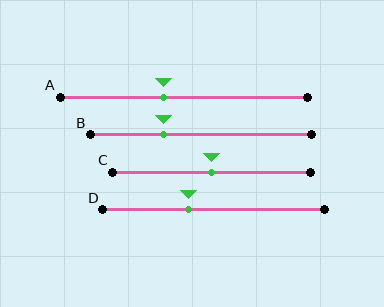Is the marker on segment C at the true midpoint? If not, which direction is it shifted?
Yes, the marker on segment C is at the true midpoint.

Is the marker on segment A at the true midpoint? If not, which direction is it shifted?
No, the marker on segment A is shifted to the left by about 8% of the segment length.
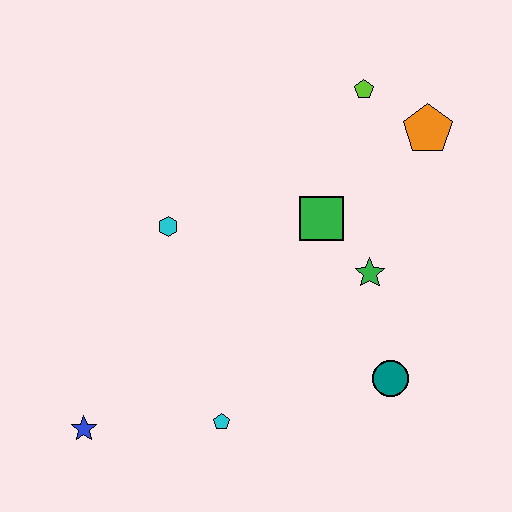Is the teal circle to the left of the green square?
No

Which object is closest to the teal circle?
The green star is closest to the teal circle.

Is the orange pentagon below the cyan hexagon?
No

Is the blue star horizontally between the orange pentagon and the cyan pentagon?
No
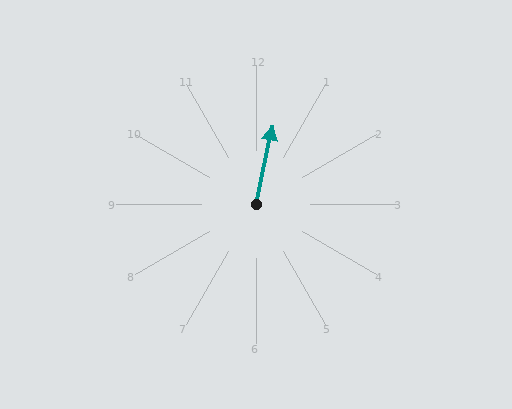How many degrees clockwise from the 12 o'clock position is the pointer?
Approximately 12 degrees.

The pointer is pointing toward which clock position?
Roughly 12 o'clock.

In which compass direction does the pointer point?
North.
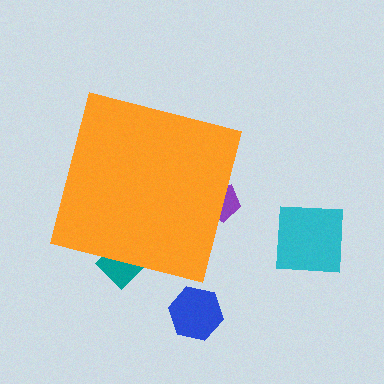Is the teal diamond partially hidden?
Yes, the teal diamond is partially hidden behind the orange square.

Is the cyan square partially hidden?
No, the cyan square is fully visible.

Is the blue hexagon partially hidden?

• • • •

→ Work to be completed
Only the lines from the line with "How many degrees" to the end of the records should be repeated, exactly and without pictures.

→ Response
How many degrees clockwise from the 12 o'clock position is the pointer?
Approximately 12 degrees.

The pointer is pointing toward which clock position?
Roughly 12 o'clock.

In which compass direction does the pointer point?
North.
Is the teal diamond partially hidden?
Yes, the teal diamond is partially hidden behind the orange square.

Is the cyan square partially hidden?
No, the cyan square is fully visible.

Is the blue hexagon partially hidden?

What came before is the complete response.